Records:
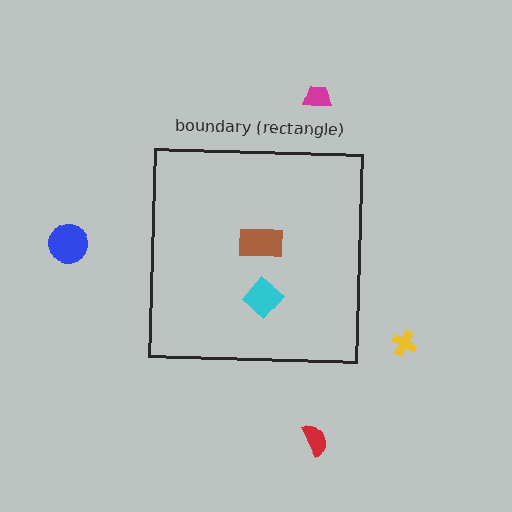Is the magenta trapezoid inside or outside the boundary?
Outside.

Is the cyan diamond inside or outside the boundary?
Inside.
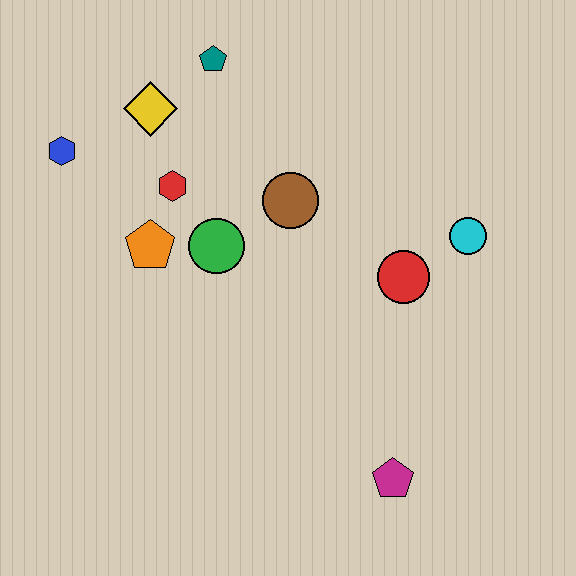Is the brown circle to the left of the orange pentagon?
No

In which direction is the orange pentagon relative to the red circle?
The orange pentagon is to the left of the red circle.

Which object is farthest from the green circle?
The magenta pentagon is farthest from the green circle.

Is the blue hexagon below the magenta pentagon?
No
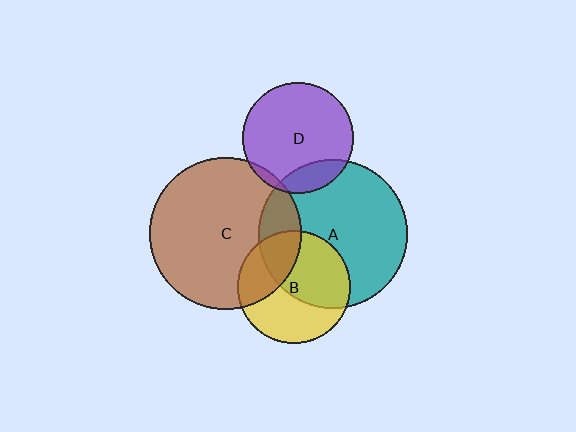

* Written problem: Do not copy the pictures, but repeat every line exactly.

* Result for this exercise:
Is the magenta trapezoid inside or outside the boundary?
Outside.

Is the cyan diamond inside or outside the boundary?
Inside.
Is the brown circle to the left of the orange pentagon?
No

In which direction is the orange pentagon relative to the red circle?
The orange pentagon is to the left of the red circle.

Which object is farthest from the green circle?
The magenta pentagon is farthest from the green circle.

Is the blue hexagon below the magenta pentagon?
No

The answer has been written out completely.